Extract, word for word, each line from the line holding "Between which two" through the end of the records. Omit every picture.
↓↓↓
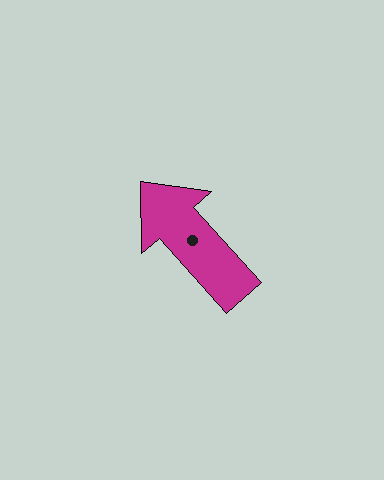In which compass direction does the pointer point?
Northwest.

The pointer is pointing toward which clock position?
Roughly 11 o'clock.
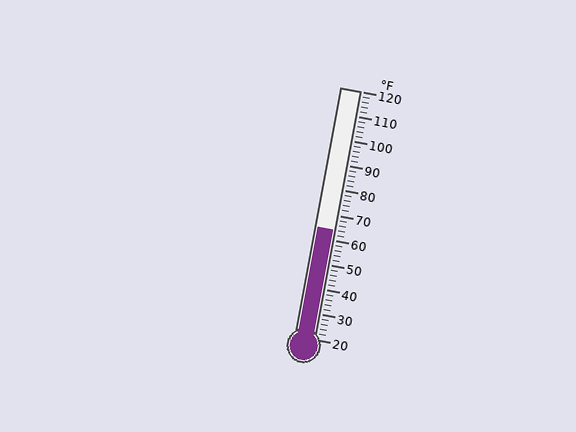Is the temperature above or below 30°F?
The temperature is above 30°F.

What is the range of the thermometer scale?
The thermometer scale ranges from 20°F to 120°F.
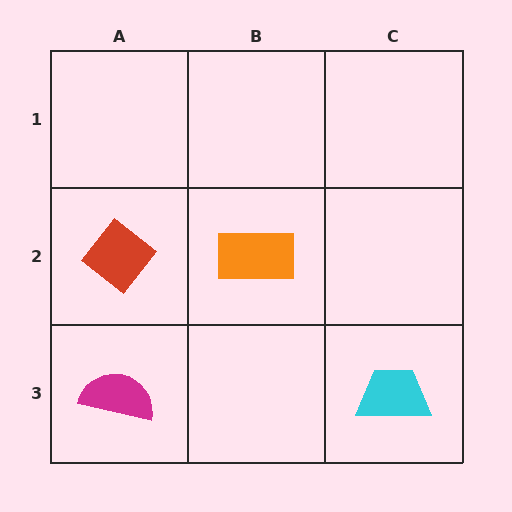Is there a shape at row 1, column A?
No, that cell is empty.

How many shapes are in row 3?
2 shapes.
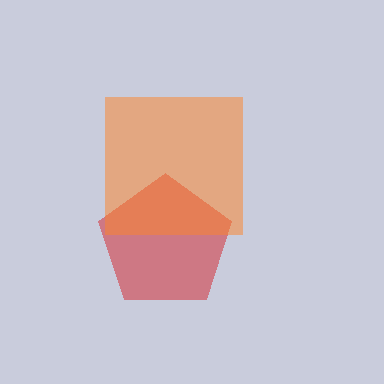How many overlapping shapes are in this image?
There are 2 overlapping shapes in the image.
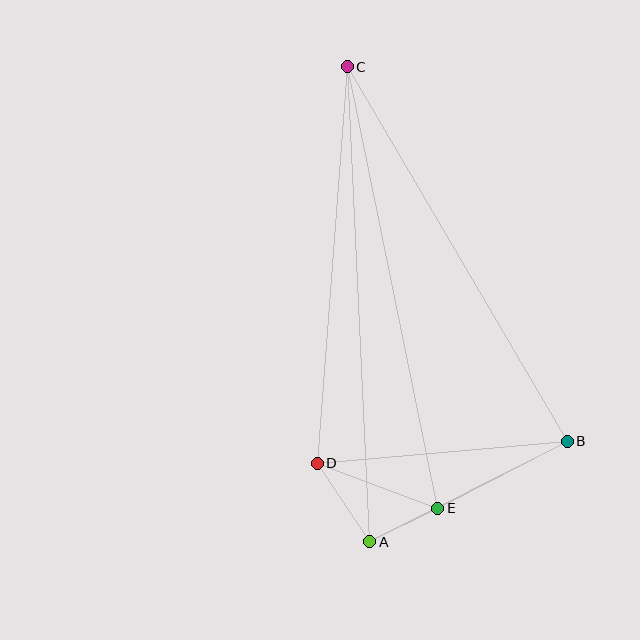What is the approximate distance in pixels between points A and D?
The distance between A and D is approximately 94 pixels.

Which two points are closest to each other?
Points A and E are closest to each other.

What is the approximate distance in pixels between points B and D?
The distance between B and D is approximately 251 pixels.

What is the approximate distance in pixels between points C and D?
The distance between C and D is approximately 397 pixels.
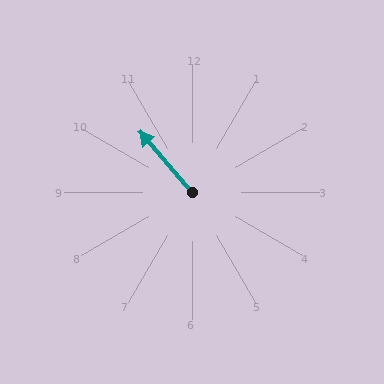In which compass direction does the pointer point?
Northwest.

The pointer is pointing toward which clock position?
Roughly 11 o'clock.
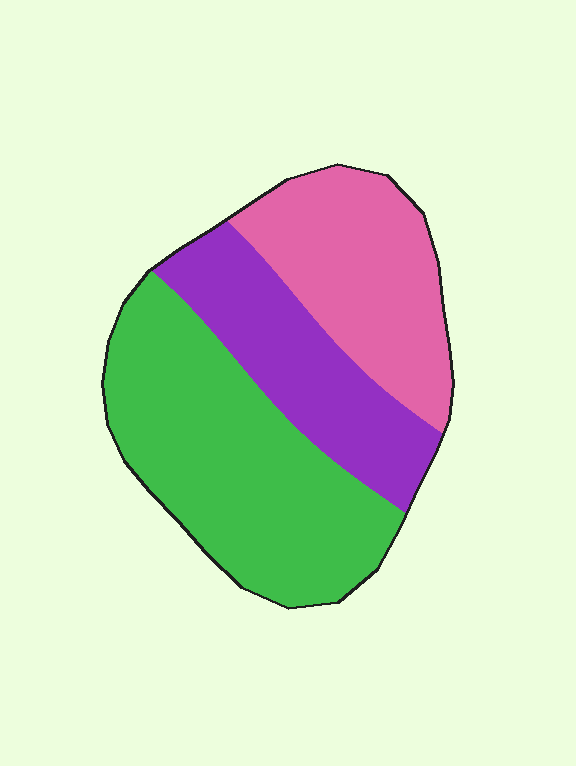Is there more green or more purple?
Green.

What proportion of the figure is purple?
Purple covers about 25% of the figure.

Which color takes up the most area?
Green, at roughly 45%.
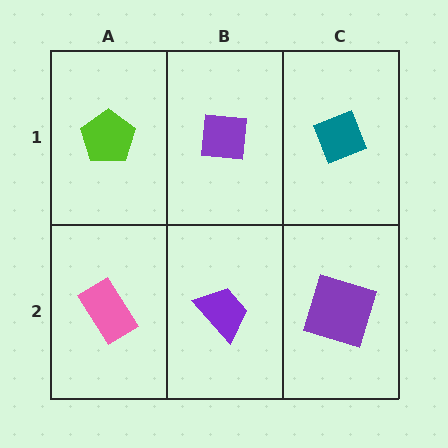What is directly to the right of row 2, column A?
A purple trapezoid.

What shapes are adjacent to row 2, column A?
A lime pentagon (row 1, column A), a purple trapezoid (row 2, column B).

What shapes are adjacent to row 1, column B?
A purple trapezoid (row 2, column B), a lime pentagon (row 1, column A), a teal diamond (row 1, column C).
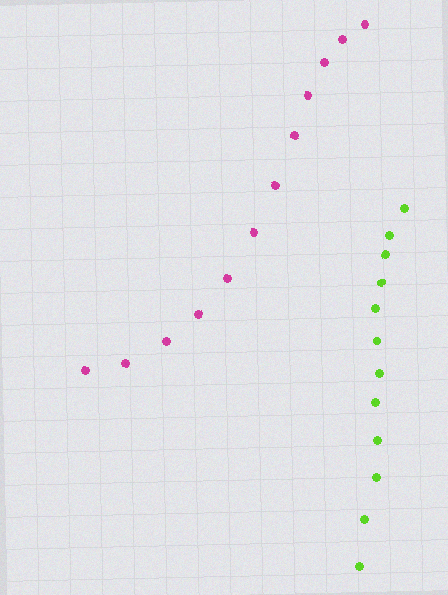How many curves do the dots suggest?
There are 2 distinct paths.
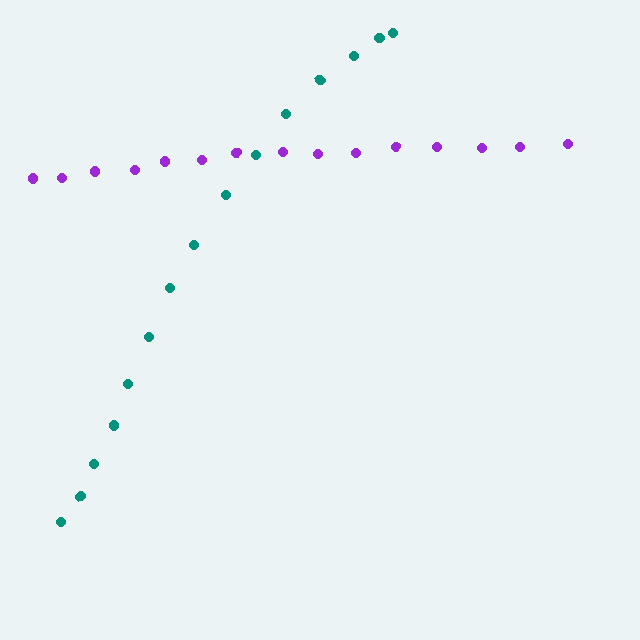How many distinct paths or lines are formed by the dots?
There are 2 distinct paths.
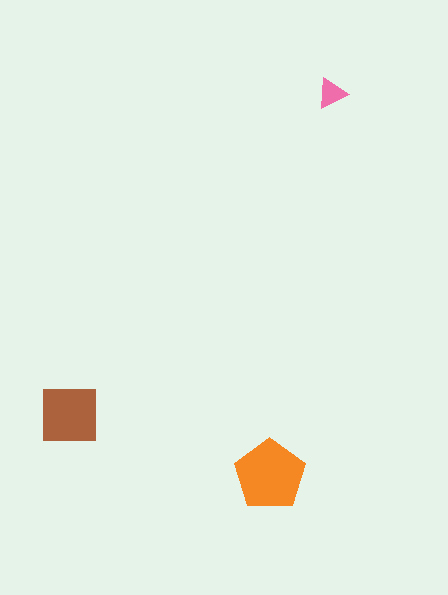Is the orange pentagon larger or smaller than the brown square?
Larger.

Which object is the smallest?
The pink triangle.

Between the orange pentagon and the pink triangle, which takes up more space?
The orange pentagon.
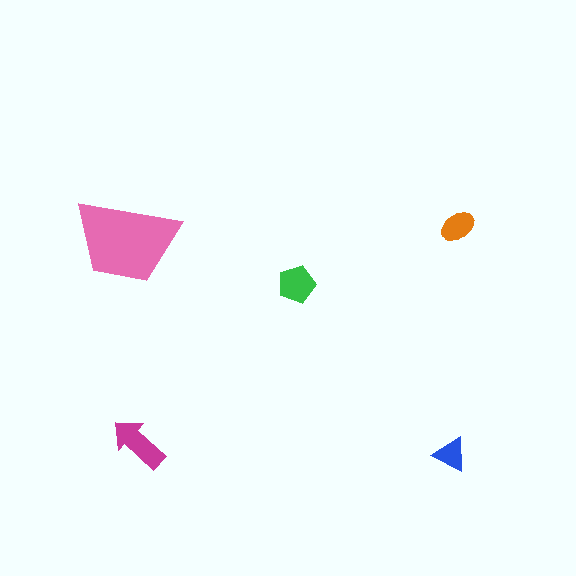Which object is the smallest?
The blue triangle.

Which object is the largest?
The pink trapezoid.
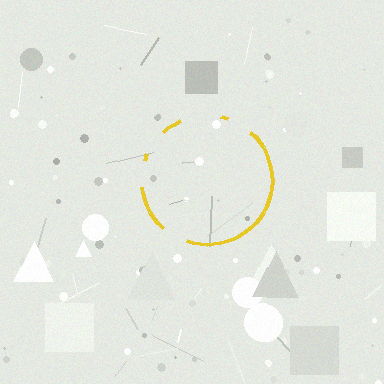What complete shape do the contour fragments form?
The contour fragments form a circle.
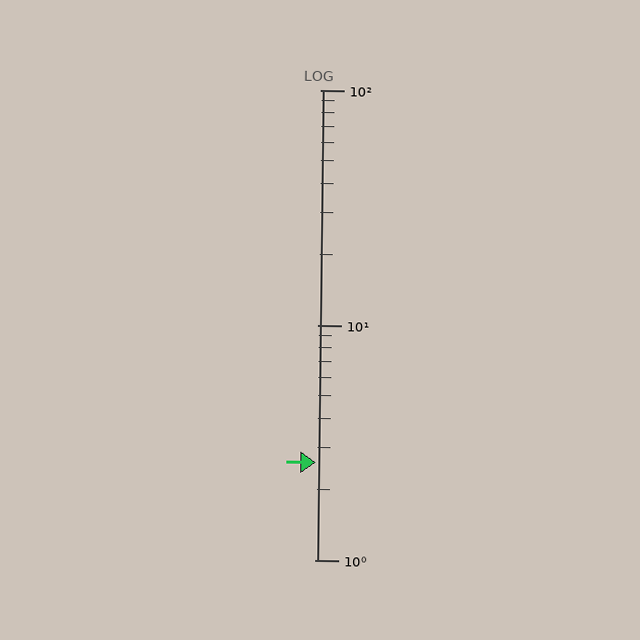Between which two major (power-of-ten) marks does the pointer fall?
The pointer is between 1 and 10.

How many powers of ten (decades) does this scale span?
The scale spans 2 decades, from 1 to 100.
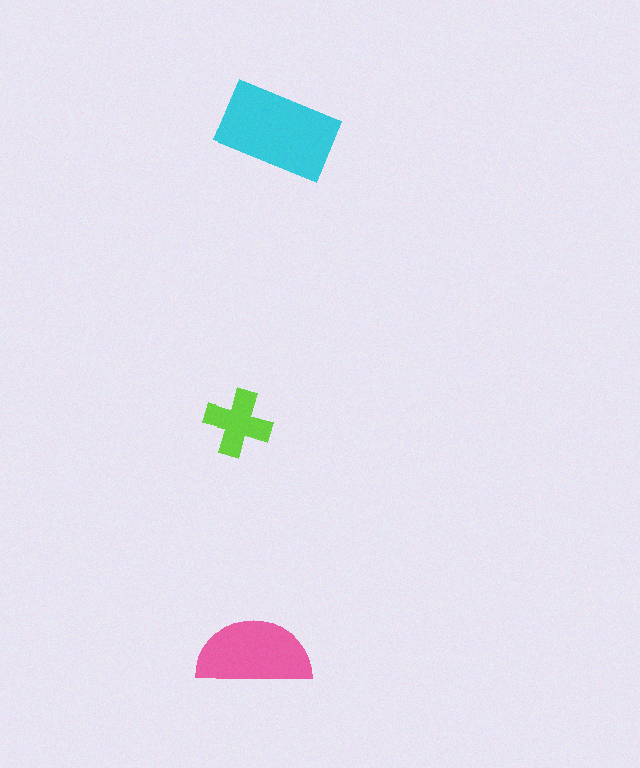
↑↑↑
= Answer to this problem =
Between which two major (power-of-ten) marks does the pointer fall?
The pointer is between 1 and 10.

How many powers of ten (decades) does this scale span?
The scale spans 2 decades, from 1 to 100.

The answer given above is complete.